START

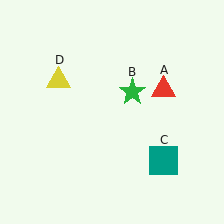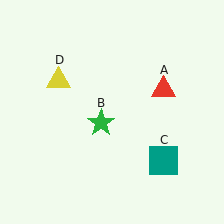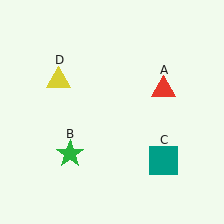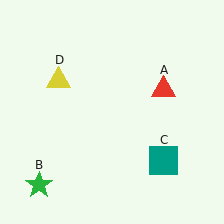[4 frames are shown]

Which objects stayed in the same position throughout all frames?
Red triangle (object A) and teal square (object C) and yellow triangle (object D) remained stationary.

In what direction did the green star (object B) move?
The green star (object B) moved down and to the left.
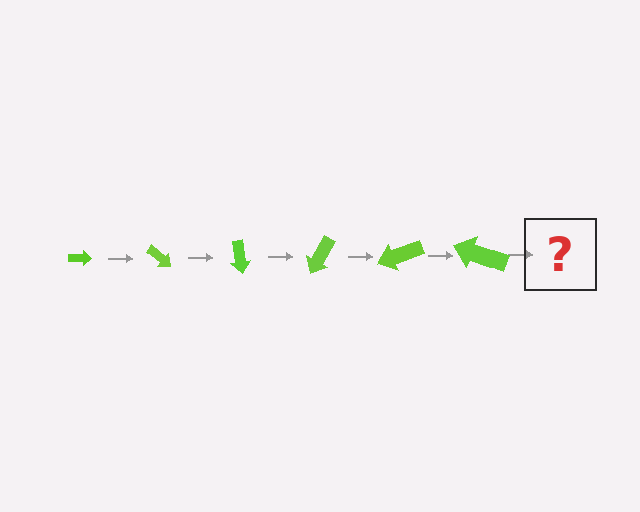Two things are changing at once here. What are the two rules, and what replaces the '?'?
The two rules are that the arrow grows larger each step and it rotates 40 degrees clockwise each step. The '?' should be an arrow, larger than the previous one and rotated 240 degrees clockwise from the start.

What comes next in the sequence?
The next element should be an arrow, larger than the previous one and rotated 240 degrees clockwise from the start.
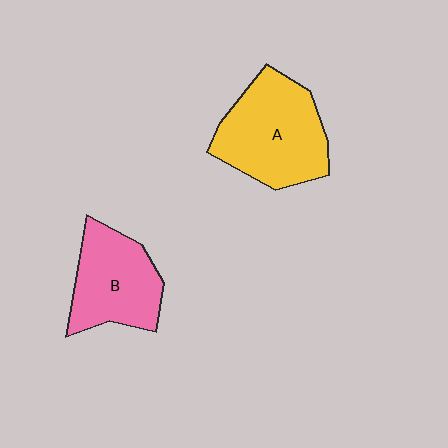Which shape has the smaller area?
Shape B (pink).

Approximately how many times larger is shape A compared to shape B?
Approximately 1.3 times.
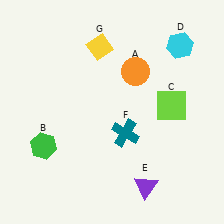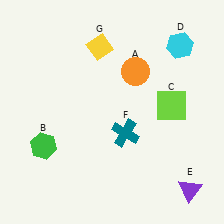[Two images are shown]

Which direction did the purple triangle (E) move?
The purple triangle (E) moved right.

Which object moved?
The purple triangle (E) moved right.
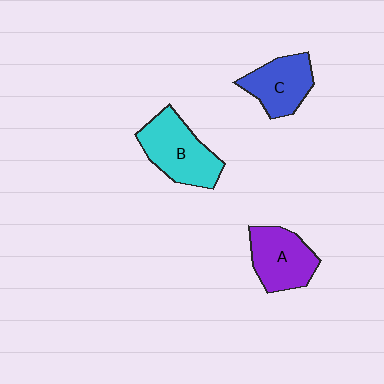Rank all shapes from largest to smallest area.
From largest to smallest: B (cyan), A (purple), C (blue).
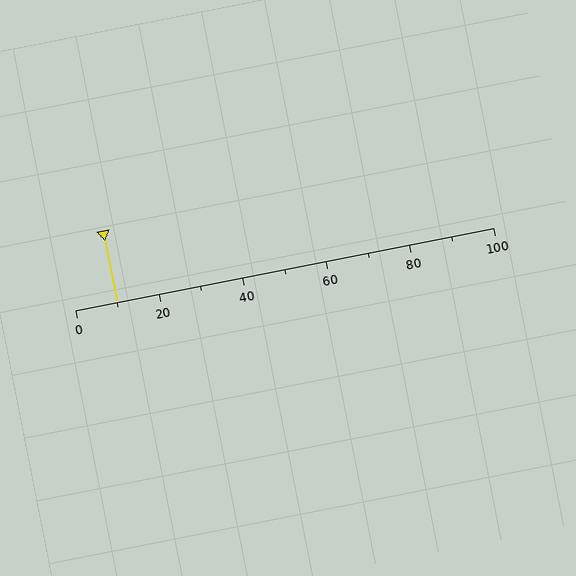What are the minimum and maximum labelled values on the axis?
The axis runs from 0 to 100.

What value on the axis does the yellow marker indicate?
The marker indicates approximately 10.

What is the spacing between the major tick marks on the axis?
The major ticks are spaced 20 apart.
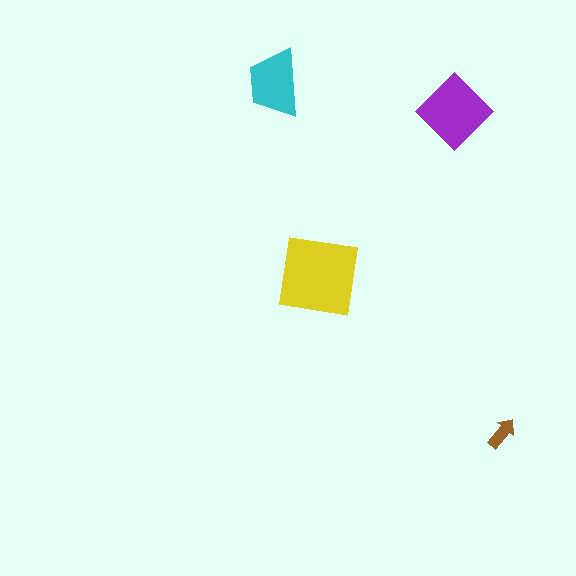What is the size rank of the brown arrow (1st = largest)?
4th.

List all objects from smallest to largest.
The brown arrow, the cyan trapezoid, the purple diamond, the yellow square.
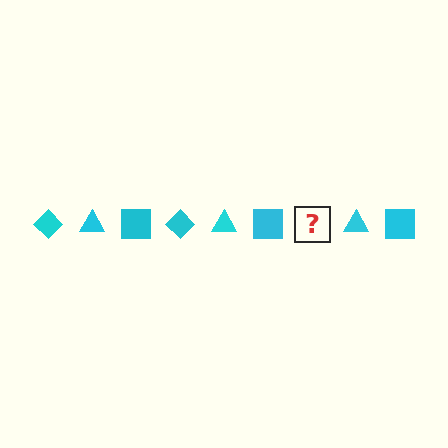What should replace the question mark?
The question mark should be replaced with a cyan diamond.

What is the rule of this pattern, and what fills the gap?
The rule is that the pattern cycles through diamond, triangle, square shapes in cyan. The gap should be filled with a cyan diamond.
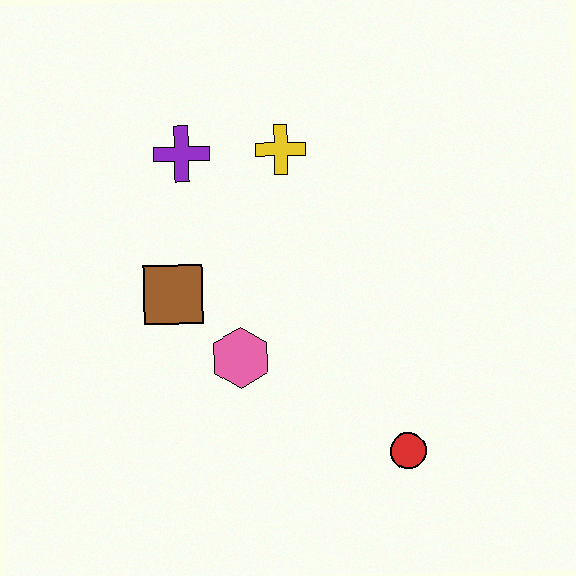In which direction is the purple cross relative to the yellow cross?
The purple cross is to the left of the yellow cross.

END

**TO BE DONE:**
Without including any pictures, reproduce the listing exactly.

**RESULT OF THIS EXERCISE:**
[4 frames are shown]

Which objects stayed in the same position throughout all frames?
Red triangle (object A) and teal square (object C) and yellow triangle (object D) remained stationary.

In what direction did the green star (object B) move?
The green star (object B) moved down and to the left.
Two things are changing at once here. What are the two rules, and what replaces the '?'?
The two rules are that the arrow grows larger each step and it rotates 40 degrees clockwise each step. The '?' should be an arrow, larger than the previous one and rotated 240 degrees clockwise from the start.

What comes next in the sequence?
The next element should be an arrow, larger than the previous one and rotated 240 degrees clockwise from the start.
Which shape has the smaller area?
Shape B (pink).

Approximately how many times larger is shape A compared to shape B?
Approximately 1.3 times.
[Two images are shown]

Which direction did the purple triangle (E) move?
The purple triangle (E) moved right.

Which object moved?
The purple triangle (E) moved right.
Rank all shapes from largest to smallest area.
From largest to smallest: B (cyan), A (purple), C (blue).
What are the minimum and maximum labelled values on the axis?
The axis runs from 0 to 100.

What value on the axis does the yellow marker indicate?
The marker indicates approximately 10.

What is the spacing between the major tick marks on the axis?
The major ticks are spaced 20 apart.
What is the size rank of the brown arrow (1st = largest)?
4th.

List all objects from smallest to largest.
The brown arrow, the cyan trapezoid, the purple diamond, the yellow square.
What should replace the question mark?
The question mark should be replaced with a cyan diamond.

What is the rule of this pattern, and what fills the gap?
The rule is that the pattern cycles through diamond, triangle, square shapes in cyan. The gap should be filled with a cyan diamond.
In which direction is the purple cross relative to the yellow cross?
The purple cross is to the left of the yellow cross.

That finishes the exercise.